[Dataset entries]
-- START --
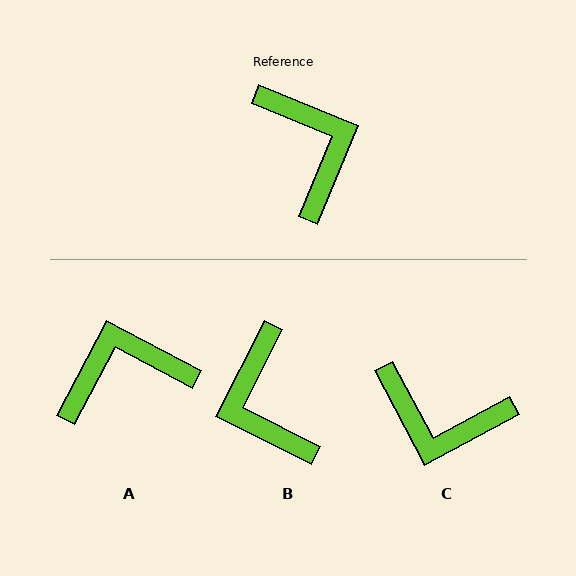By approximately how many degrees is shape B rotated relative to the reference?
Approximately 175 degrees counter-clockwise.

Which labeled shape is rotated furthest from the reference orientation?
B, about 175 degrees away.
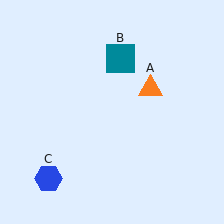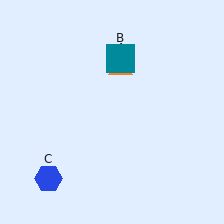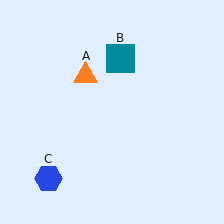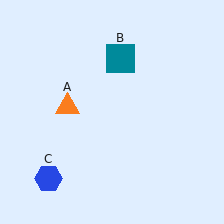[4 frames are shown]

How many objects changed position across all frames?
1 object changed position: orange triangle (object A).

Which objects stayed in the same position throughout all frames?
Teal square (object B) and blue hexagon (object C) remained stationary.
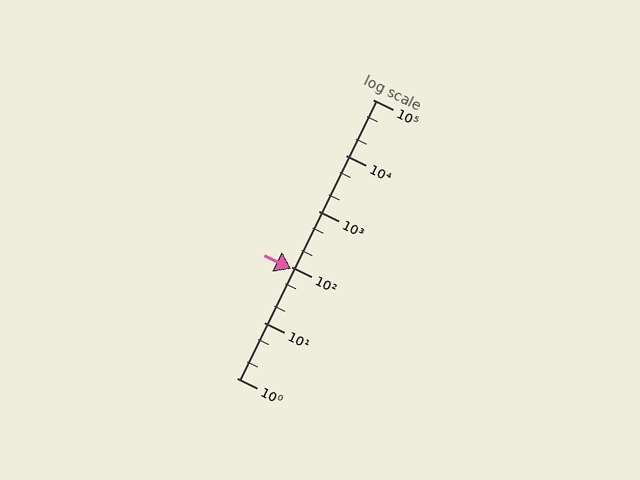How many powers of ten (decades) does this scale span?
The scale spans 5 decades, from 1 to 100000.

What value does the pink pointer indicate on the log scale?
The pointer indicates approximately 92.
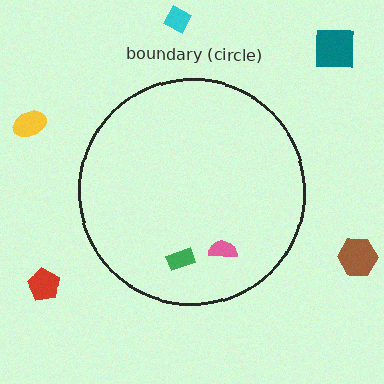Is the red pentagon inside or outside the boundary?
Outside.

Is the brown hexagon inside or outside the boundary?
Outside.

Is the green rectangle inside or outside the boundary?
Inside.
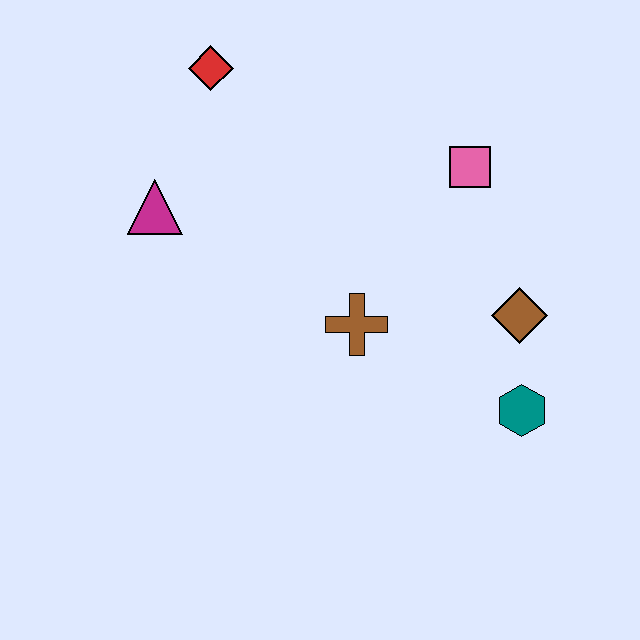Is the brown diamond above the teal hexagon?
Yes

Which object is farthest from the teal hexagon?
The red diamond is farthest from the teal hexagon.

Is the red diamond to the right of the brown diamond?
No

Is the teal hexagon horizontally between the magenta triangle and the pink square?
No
-- END --
■ **Work required**: Take the data above and repeat it exactly, leaving each picture out.

■ **Solution for this task**:
By approximately how many degrees is shape B rotated relative to the reference?
Approximately 175 degrees counter-clockwise.

Which labeled shape is rotated furthest from the reference orientation?
B, about 175 degrees away.
[4 frames are shown]

How many objects changed position across all frames?
1 object changed position: orange triangle (object A).

Which objects stayed in the same position throughout all frames?
Teal square (object B) and blue hexagon (object C) remained stationary.
How many powers of ten (decades) does this scale span?
The scale spans 5 decades, from 1 to 100000.

What value does the pink pointer indicate on the log scale?
The pointer indicates approximately 92.
Is the red pentagon inside or outside the boundary?
Outside.

Is the brown hexagon inside or outside the boundary?
Outside.

Is the green rectangle inside or outside the boundary?
Inside.
Is the brown diamond above the teal hexagon?
Yes

Which object is farthest from the teal hexagon?
The red diamond is farthest from the teal hexagon.

Is the red diamond to the right of the brown diamond?
No

Is the teal hexagon horizontally between the magenta triangle and the pink square?
No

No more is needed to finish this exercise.